Saved data entries:
○ ○ ○ ○
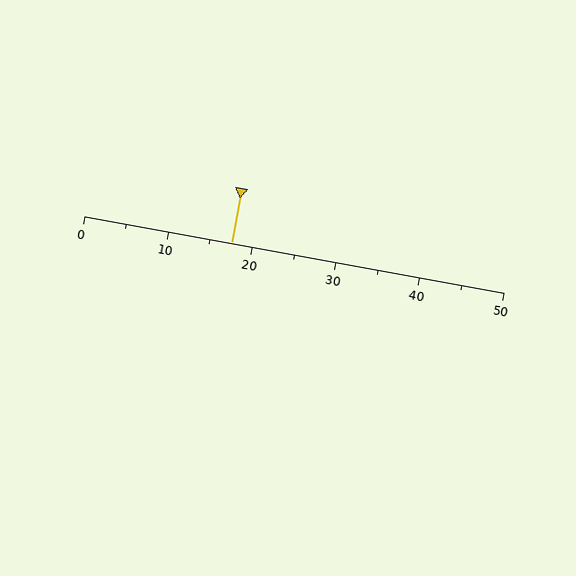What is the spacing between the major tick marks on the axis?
The major ticks are spaced 10 apart.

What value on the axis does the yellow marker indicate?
The marker indicates approximately 17.5.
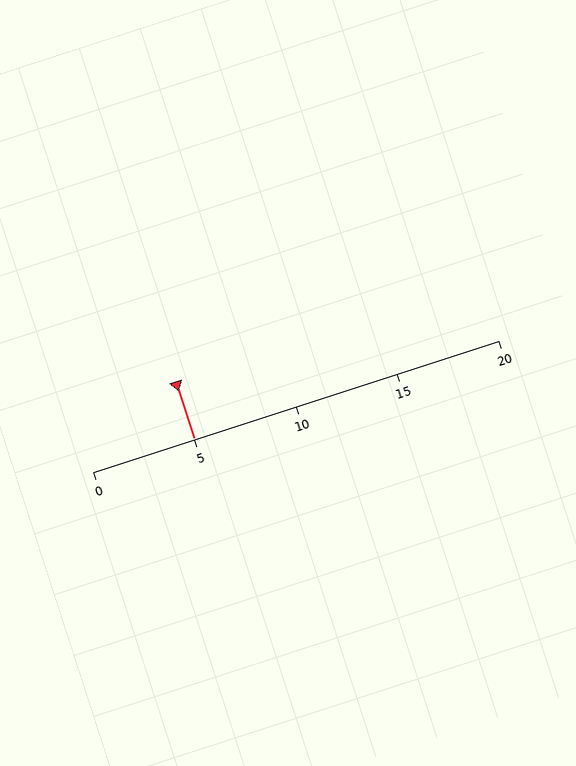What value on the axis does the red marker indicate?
The marker indicates approximately 5.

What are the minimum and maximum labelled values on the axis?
The axis runs from 0 to 20.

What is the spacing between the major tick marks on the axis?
The major ticks are spaced 5 apart.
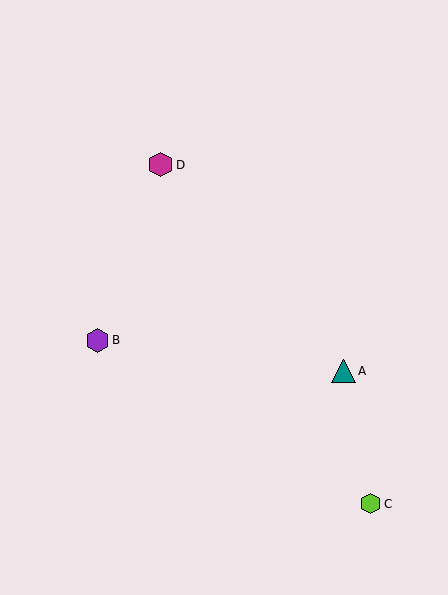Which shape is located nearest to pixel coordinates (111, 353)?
The purple hexagon (labeled B) at (98, 340) is nearest to that location.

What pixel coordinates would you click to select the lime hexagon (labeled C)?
Click at (371, 504) to select the lime hexagon C.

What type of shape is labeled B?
Shape B is a purple hexagon.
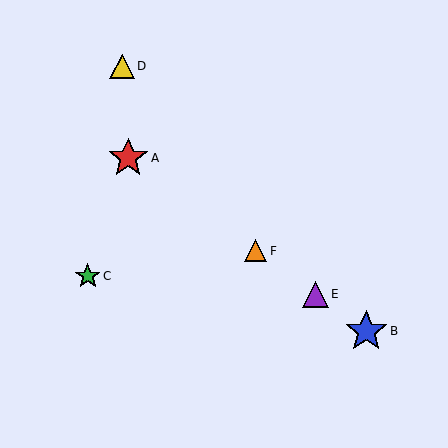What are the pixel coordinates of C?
Object C is at (88, 276).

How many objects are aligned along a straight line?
4 objects (A, B, E, F) are aligned along a straight line.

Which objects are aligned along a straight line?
Objects A, B, E, F are aligned along a straight line.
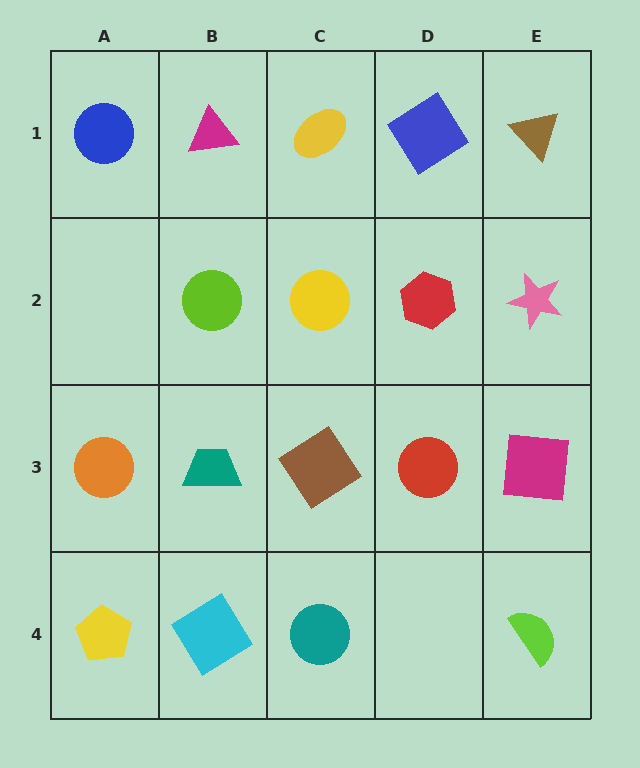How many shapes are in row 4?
4 shapes.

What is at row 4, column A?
A yellow pentagon.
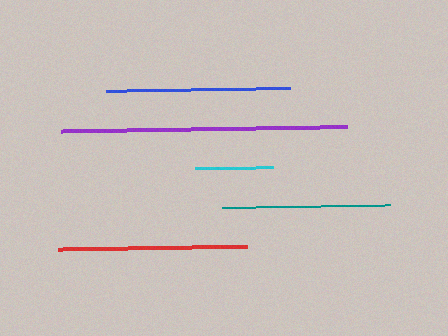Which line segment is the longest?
The purple line is the longest at approximately 286 pixels.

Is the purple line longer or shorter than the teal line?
The purple line is longer than the teal line.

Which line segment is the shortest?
The cyan line is the shortest at approximately 78 pixels.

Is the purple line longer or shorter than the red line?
The purple line is longer than the red line.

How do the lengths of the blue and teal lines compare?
The blue and teal lines are approximately the same length.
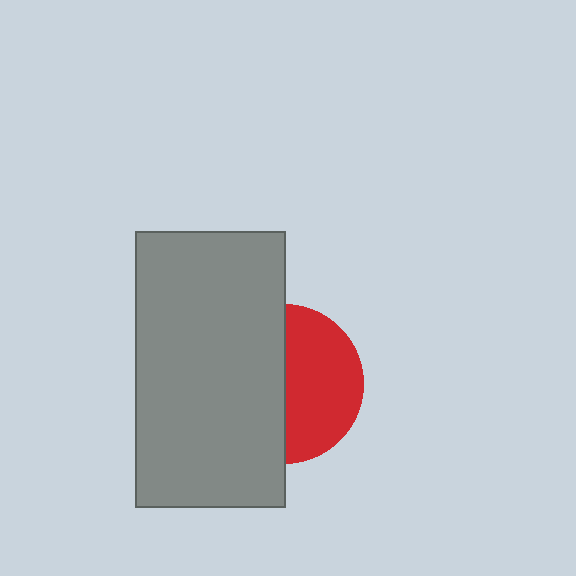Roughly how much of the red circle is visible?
About half of it is visible (roughly 49%).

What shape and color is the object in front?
The object in front is a gray rectangle.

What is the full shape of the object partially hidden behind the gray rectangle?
The partially hidden object is a red circle.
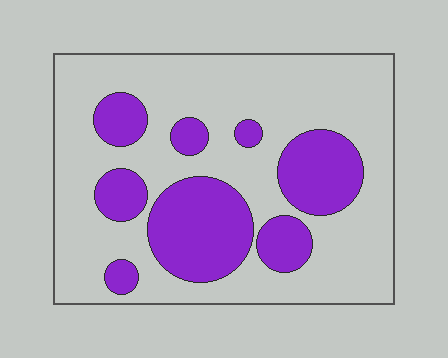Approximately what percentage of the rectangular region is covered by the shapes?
Approximately 30%.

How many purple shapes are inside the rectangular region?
8.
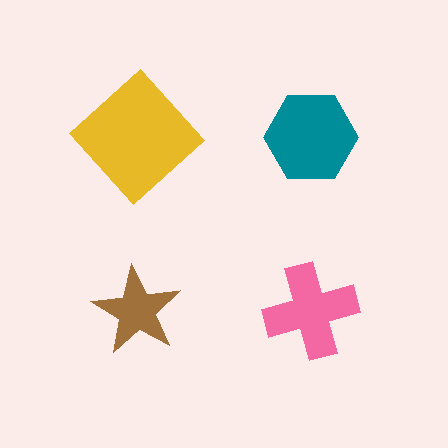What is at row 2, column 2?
A pink cross.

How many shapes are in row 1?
2 shapes.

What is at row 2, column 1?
A brown star.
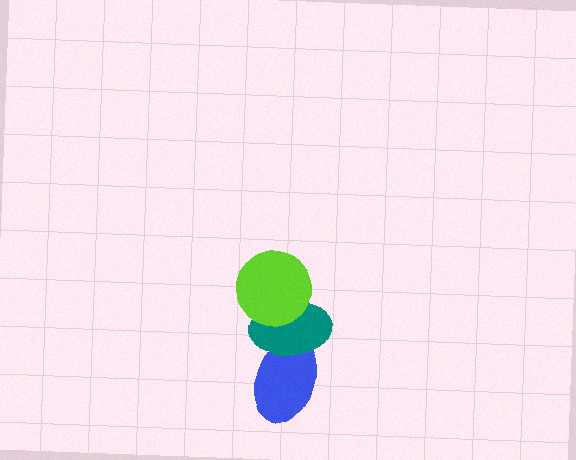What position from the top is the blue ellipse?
The blue ellipse is 3rd from the top.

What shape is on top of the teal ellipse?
The lime circle is on top of the teal ellipse.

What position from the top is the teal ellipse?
The teal ellipse is 2nd from the top.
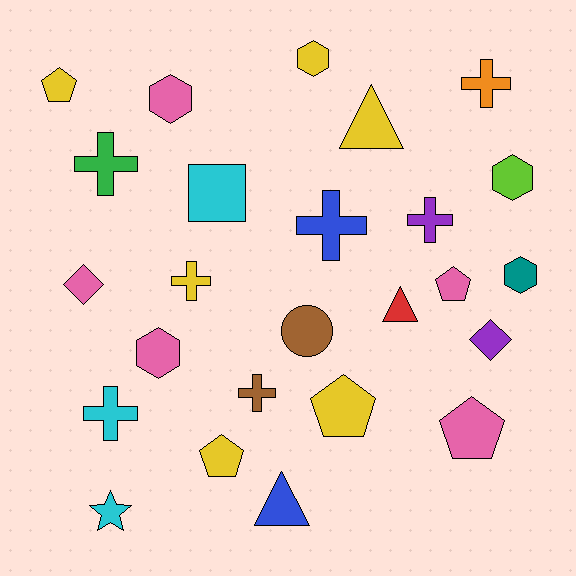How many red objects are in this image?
There is 1 red object.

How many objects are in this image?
There are 25 objects.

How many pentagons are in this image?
There are 5 pentagons.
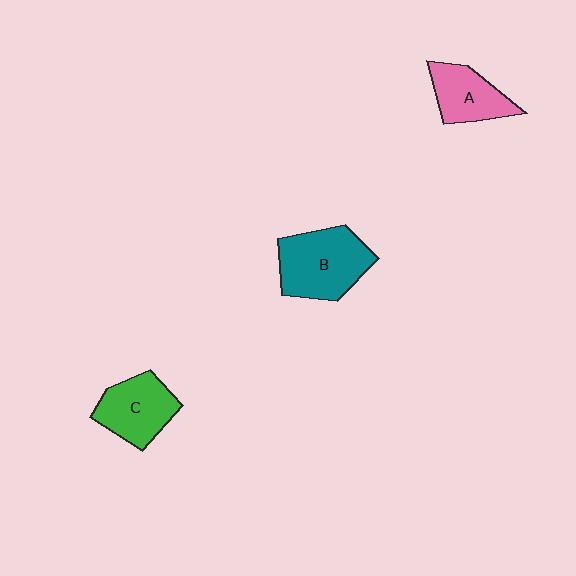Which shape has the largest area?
Shape B (teal).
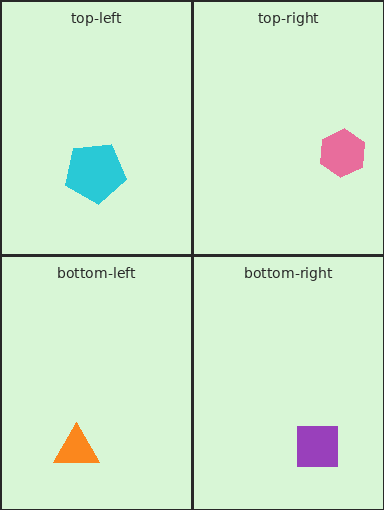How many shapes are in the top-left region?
1.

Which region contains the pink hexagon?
The top-right region.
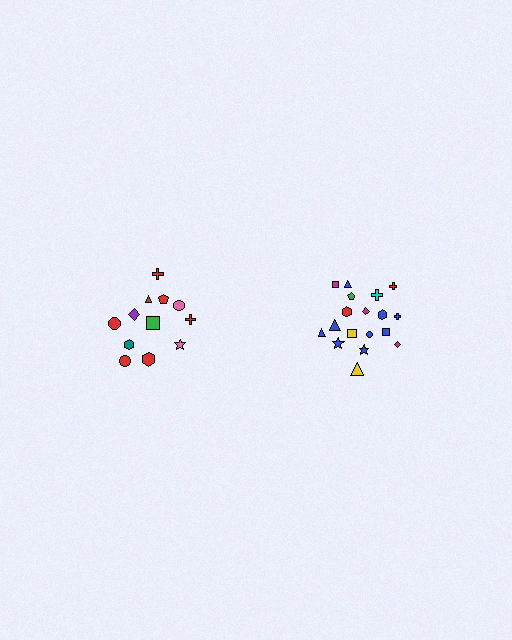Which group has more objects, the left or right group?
The right group.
○ ○ ○ ○
WHAT TO WORK ON
Quote the records above in full, dropping each picture.

THE SOLUTION
What is the spacing between the major tick marks on the axis?
The major ticks are spaced 10 apart.

What value on the axis does the yellow marker indicate?
The marker indicates approximately 17.5.
What value on the axis does the red marker indicate?
The marker indicates approximately 5.

What are the minimum and maximum labelled values on the axis?
The axis runs from 0 to 20.

What is the spacing between the major tick marks on the axis?
The major ticks are spaced 5 apart.
Which shape is located nearest to pixel coordinates (111, 353)?
The purple hexagon (labeled B) at (98, 340) is nearest to that location.

What pixel coordinates would you click to select the lime hexagon (labeled C)?
Click at (371, 504) to select the lime hexagon C.

What type of shape is labeled B?
Shape B is a purple hexagon.
What are the pixel coordinates of C?
Object C is at (88, 276).

How many objects are aligned along a straight line?
4 objects (A, B, E, F) are aligned along a straight line.

Which objects are aligned along a straight line?
Objects A, B, E, F are aligned along a straight line.
How many shapes are in row 4?
4 shapes.

What is at row 4, column A?
A yellow pentagon.
Which line segment is the longest?
The purple line is the longest at approximately 286 pixels.

Is the purple line longer or shorter than the teal line?
The purple line is longer than the teal line.

Which line segment is the shortest?
The cyan line is the shortest at approximately 78 pixels.

Is the purple line longer or shorter than the red line?
The purple line is longer than the red line.

How do the lengths of the blue and teal lines compare?
The blue and teal lines are approximately the same length.
Roughly how much of the red circle is visible?
About half of it is visible (roughly 49%).

What shape and color is the object in front?
The object in front is a gray rectangle.

What is the full shape of the object partially hidden behind the gray rectangle?
The partially hidden object is a red circle.
Approximately what percentage of the rectangular region is covered by the shapes?
Approximately 30%.

How many purple shapes are inside the rectangular region?
8.
What is at row 2, column 2?
A pink cross.

How many shapes are in row 1?
2 shapes.

What is at row 2, column 1?
A brown star.
What position from the top is the blue ellipse?
The blue ellipse is 3rd from the top.

What shape is on top of the teal ellipse?
The lime circle is on top of the teal ellipse.

What position from the top is the teal ellipse?
The teal ellipse is 2nd from the top.
How many red objects are in this image?
There is 1 red object.

How many objects are in this image?
There are 25 objects.

How many pentagons are in this image?
There are 5 pentagons.
Which shape has the largest area?
Shape B (teal).
How many shapes are in the top-left region?
1.

Which region contains the pink hexagon?
The top-right region.
Which group has more objects, the left or right group?
The right group.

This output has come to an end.